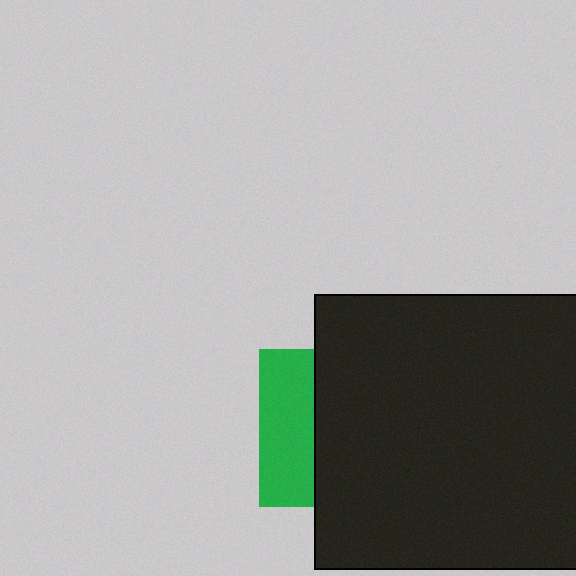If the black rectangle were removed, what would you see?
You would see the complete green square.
──────────
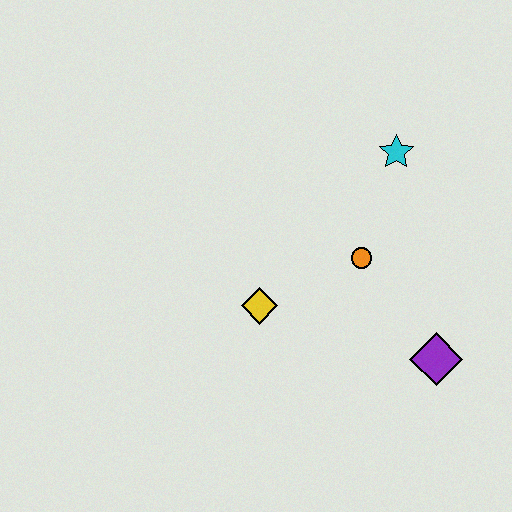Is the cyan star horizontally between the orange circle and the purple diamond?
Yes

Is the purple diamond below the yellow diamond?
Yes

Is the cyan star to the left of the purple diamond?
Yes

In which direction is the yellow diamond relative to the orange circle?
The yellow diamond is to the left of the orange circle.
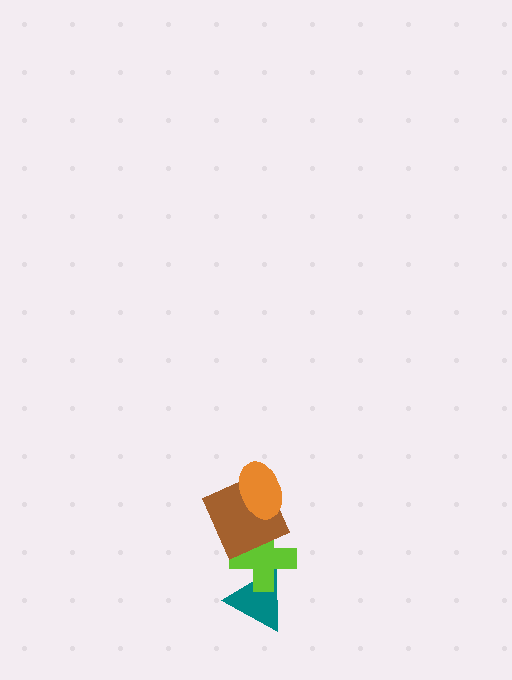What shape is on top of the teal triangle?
──────────
TASK OBJECTIVE:
Every line from the one containing "In which direction" through the one containing "What shape is on top of the teal triangle?" should be quoted exactly, and no other lines; keep pictures out of the copy.

ANSWER FOR THE TASK:
In which direction is the yellow diamond relative to the orange circle?
The yellow diamond is to the left of the orange circle.
What shape is on top of the teal triangle?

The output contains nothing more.